→ **Task objective**
Copy all of the material exactly. Pictures are not to appear in the copy.

Entries on shapes shown in images:
++++++

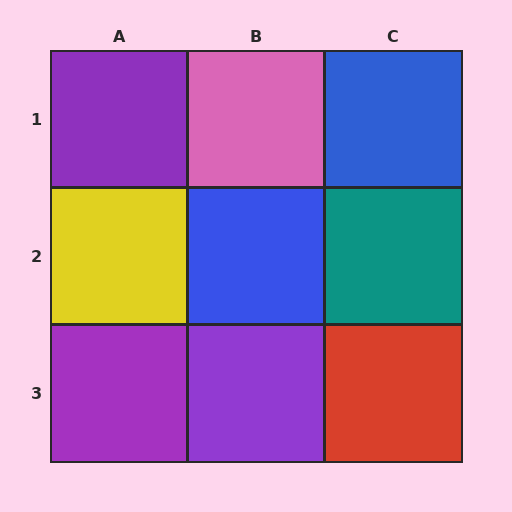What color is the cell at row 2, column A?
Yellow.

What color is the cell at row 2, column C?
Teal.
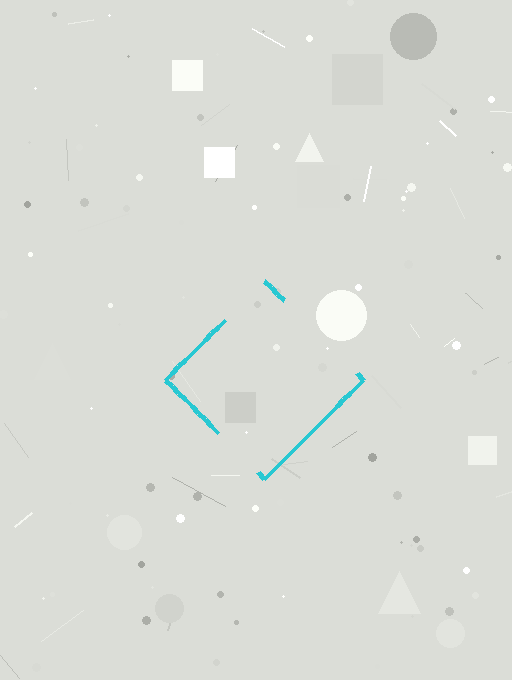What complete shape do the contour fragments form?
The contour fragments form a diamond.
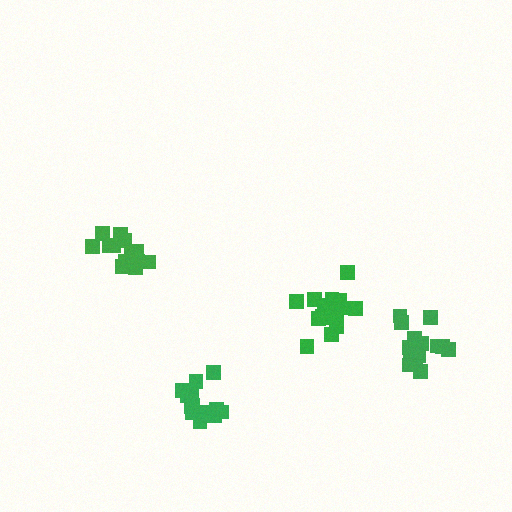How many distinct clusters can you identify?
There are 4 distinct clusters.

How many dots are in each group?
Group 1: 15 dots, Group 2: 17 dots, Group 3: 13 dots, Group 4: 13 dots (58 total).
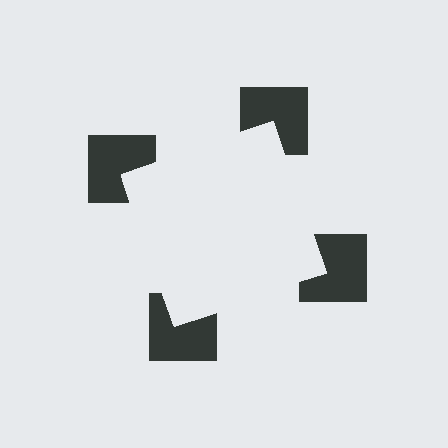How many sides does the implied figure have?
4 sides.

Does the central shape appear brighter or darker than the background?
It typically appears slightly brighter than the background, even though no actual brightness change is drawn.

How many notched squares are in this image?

++++++

→ **Output below**
What color is the cell at row 2, column A?
Yellow.

What color is the cell at row 2, column C?
Teal.
What complete shape do the contour fragments form?
The contour fragments form a diamond.
How many distinct clusters can you identify?
There are 4 distinct clusters.

How many dots are in each group?
Group 1: 15 dots, Group 2: 17 dots, Group 3: 13 dots, Group 4: 13 dots (58 total).
How many sides does the implied figure have?
4 sides.

Does the central shape appear brighter or darker than the background?
It typically appears slightly brighter than the background, even though no actual brightness change is drawn.

How many notched squares are in this image?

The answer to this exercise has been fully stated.